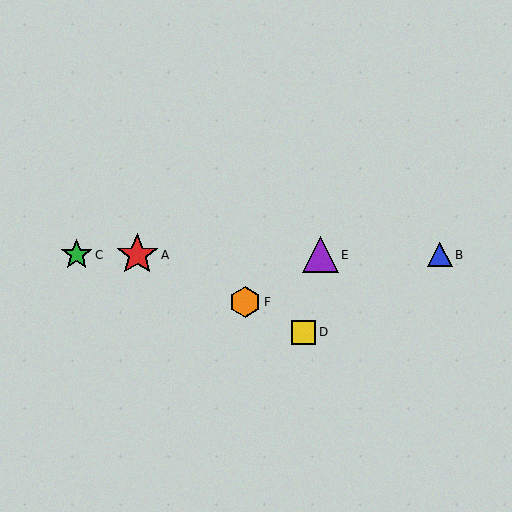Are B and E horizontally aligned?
Yes, both are at y≈255.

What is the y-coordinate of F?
Object F is at y≈302.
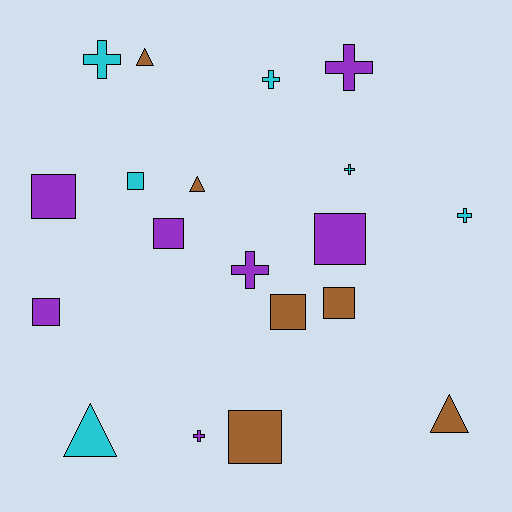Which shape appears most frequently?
Square, with 8 objects.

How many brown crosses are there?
There are no brown crosses.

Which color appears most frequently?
Purple, with 7 objects.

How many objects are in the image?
There are 19 objects.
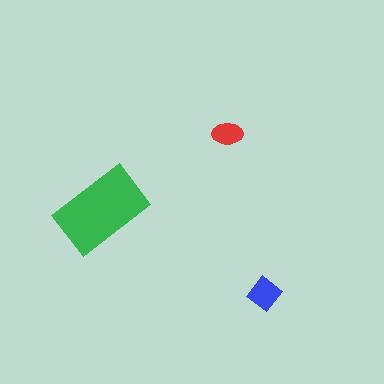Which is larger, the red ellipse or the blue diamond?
The blue diamond.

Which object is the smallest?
The red ellipse.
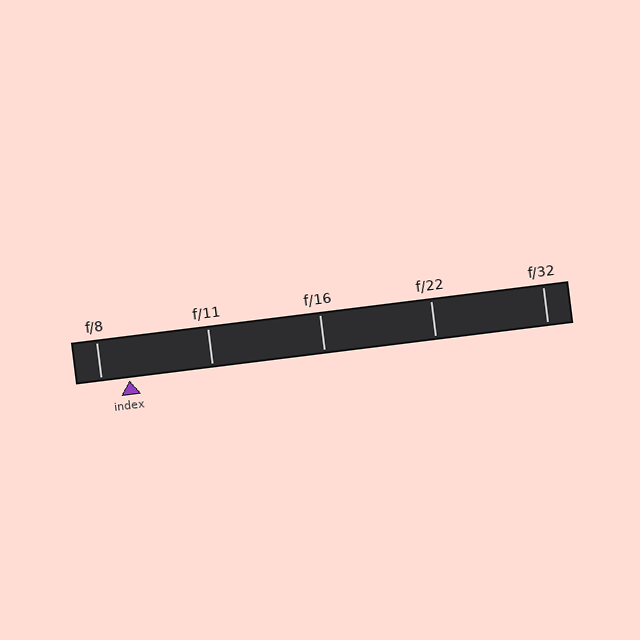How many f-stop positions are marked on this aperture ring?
There are 5 f-stop positions marked.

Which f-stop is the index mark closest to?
The index mark is closest to f/8.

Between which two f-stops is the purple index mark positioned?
The index mark is between f/8 and f/11.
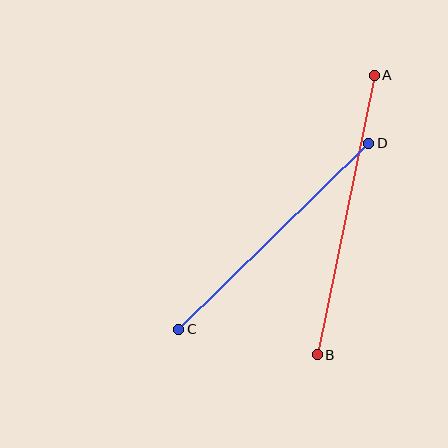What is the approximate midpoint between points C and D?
The midpoint is at approximately (274, 236) pixels.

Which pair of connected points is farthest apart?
Points A and B are farthest apart.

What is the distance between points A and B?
The distance is approximately 285 pixels.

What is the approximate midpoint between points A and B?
The midpoint is at approximately (346, 215) pixels.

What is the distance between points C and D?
The distance is approximately 266 pixels.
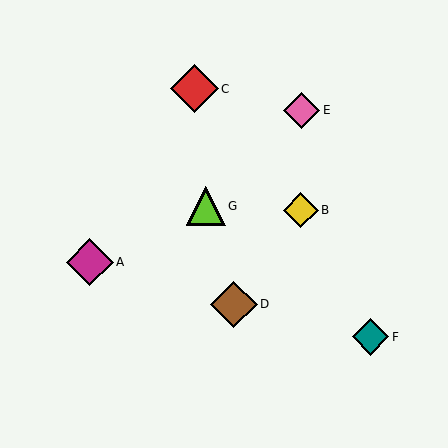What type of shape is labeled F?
Shape F is a teal diamond.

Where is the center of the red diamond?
The center of the red diamond is at (194, 89).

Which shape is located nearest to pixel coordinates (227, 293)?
The brown diamond (labeled D) at (234, 304) is nearest to that location.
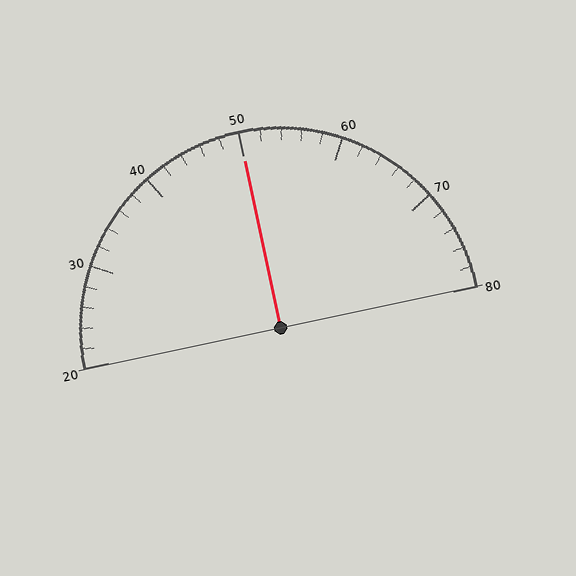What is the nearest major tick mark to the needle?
The nearest major tick mark is 50.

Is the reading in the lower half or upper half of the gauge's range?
The reading is in the upper half of the range (20 to 80).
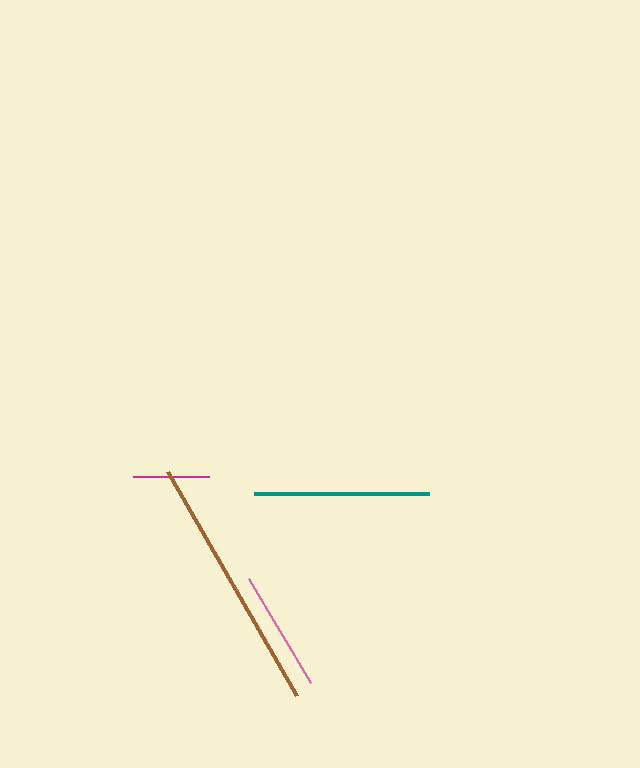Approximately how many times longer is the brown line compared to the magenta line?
The brown line is approximately 3.4 times the length of the magenta line.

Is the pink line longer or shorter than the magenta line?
The pink line is longer than the magenta line.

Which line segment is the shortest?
The magenta line is the shortest at approximately 76 pixels.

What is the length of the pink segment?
The pink segment is approximately 121 pixels long.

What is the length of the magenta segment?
The magenta segment is approximately 76 pixels long.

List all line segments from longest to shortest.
From longest to shortest: brown, teal, pink, magenta.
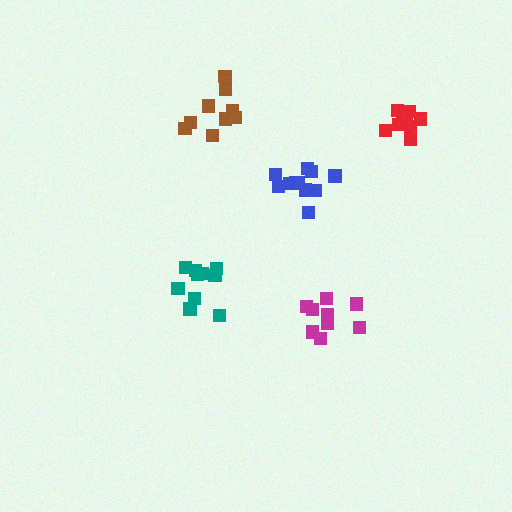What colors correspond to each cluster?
The clusters are colored: red, blue, brown, magenta, teal.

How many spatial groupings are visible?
There are 5 spatial groupings.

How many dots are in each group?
Group 1: 9 dots, Group 2: 11 dots, Group 3: 9 dots, Group 4: 9 dots, Group 5: 10 dots (48 total).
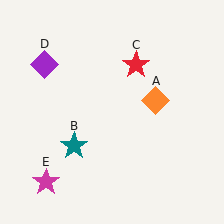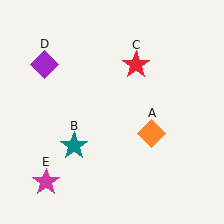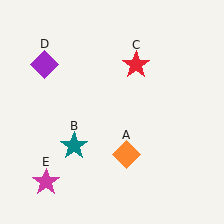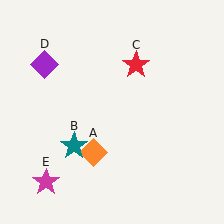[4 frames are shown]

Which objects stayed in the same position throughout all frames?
Teal star (object B) and red star (object C) and purple diamond (object D) and magenta star (object E) remained stationary.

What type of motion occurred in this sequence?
The orange diamond (object A) rotated clockwise around the center of the scene.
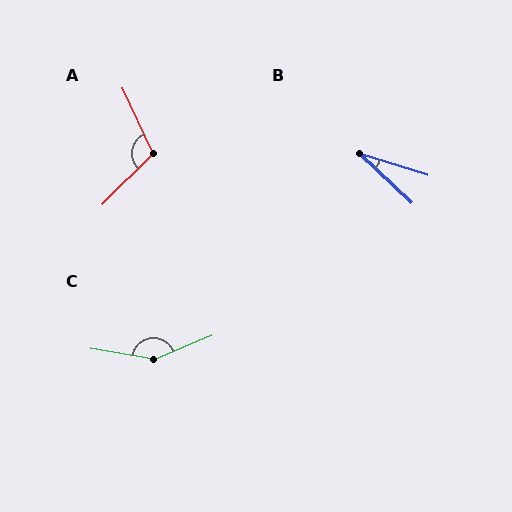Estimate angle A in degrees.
Approximately 110 degrees.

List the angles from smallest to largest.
B (26°), A (110°), C (148°).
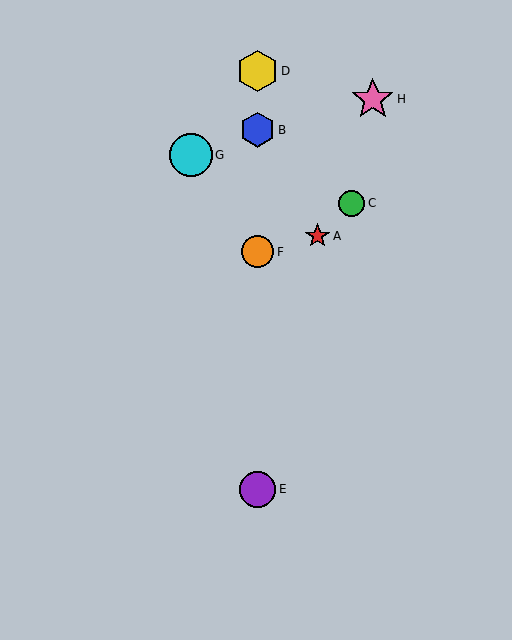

To be done
Strip out the images, then output the records above word for word.

Worked answer
Are B and E horizontally aligned?
Yes, both are at y≈255.

What is the y-coordinate of F?
Object F is at y≈302.
Which shape appears most frequently?
Square, with 8 objects.

How many brown crosses are there?
There are no brown crosses.

Which color appears most frequently?
Purple, with 7 objects.

How many objects are in the image?
There are 19 objects.
Which is larger, the red ellipse or the blue diamond?
The blue diamond.

Which object is the smallest?
The red ellipse.
How many f-stop positions are marked on this aperture ring?
There are 5 f-stop positions marked.

Which f-stop is the index mark closest to?
The index mark is closest to f/8.

Between which two f-stops is the purple index mark positioned?
The index mark is between f/8 and f/11.
What is the approximate midpoint between points C and D?
The midpoint is at approximately (274, 236) pixels.

Which pair of connected points is farthest apart?
Points A and B are farthest apart.

What is the distance between points A and B?
The distance is approximately 285 pixels.

What is the approximate midpoint between points A and B?
The midpoint is at approximately (346, 215) pixels.

What is the distance between points C and D?
The distance is approximately 266 pixels.
What type of shape is labeled F?
Shape F is a teal diamond.

Where is the center of the red diamond?
The center of the red diamond is at (194, 89).

Which shape is located nearest to pixel coordinates (227, 293)?
The brown diamond (labeled D) at (234, 304) is nearest to that location.
What is the nearest major tick mark to the needle?
The nearest major tick mark is 50.

Is the reading in the lower half or upper half of the gauge's range?
The reading is in the upper half of the range (20 to 80).
Approximately how many times longer is the brown line compared to the magenta line?
The brown line is approximately 3.4 times the length of the magenta line.

Is the pink line longer or shorter than the magenta line?
The pink line is longer than the magenta line.

Which line segment is the shortest?
The magenta line is the shortest at approximately 76 pixels.

What is the length of the pink segment?
The pink segment is approximately 121 pixels long.

What is the length of the magenta segment?
The magenta segment is approximately 76 pixels long.

List all line segments from longest to shortest.
From longest to shortest: brown, teal, pink, magenta.
What colors correspond to each cluster?
The clusters are colored: red, blue, brown, magenta, teal.

How many spatial groupings are visible?
There are 5 spatial groupings.

How many dots are in each group?
Group 1: 9 dots, Group 2: 11 dots, Group 3: 9 dots, Group 4: 9 dots, Group 5: 10 dots (48 total).
[4 frames are shown]

Which objects stayed in the same position throughout all frames?
Teal star (object B) and red star (object C) and purple diamond (object D) and magenta star (object E) remained stationary.

What type of motion occurred in this sequence?
The orange diamond (object A) rotated clockwise around the center of the scene.
Estimate angle A in degrees.
Approximately 110 degrees.

List the angles from smallest to largest.
B (26°), A (110°), C (148°).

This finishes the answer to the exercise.